=== Exercise requirements ===
Go through the data and copy every line exactly, but not the images.

**** Material to process

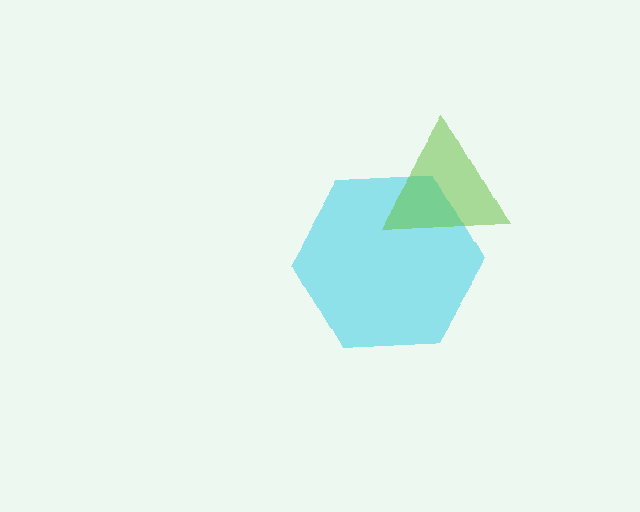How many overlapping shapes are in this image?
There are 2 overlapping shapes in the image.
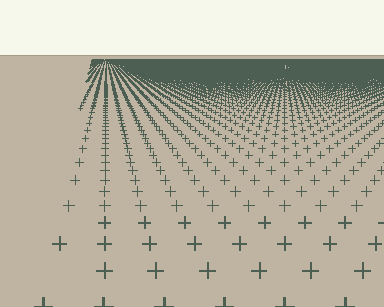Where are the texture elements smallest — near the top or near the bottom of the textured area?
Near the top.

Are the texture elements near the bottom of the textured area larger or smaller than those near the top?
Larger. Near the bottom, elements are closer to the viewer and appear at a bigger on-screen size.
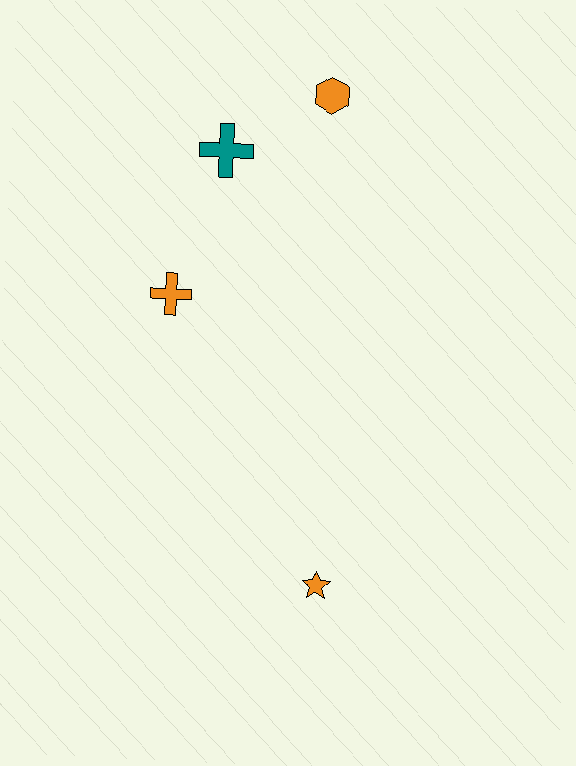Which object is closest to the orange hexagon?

********

=== The reply ===
How many overlapping shapes are in this image?
There are 2 overlapping shapes in the image.
Where are the texture elements smallest — near the top or near the bottom of the textured area?
Near the top.

Are the texture elements near the bottom of the textured area larger or smaller than those near the top?
Larger. Near the bottom, elements are closer to the viewer and appear at a bigger on-screen size.
Which object is closest to the orange hexagon?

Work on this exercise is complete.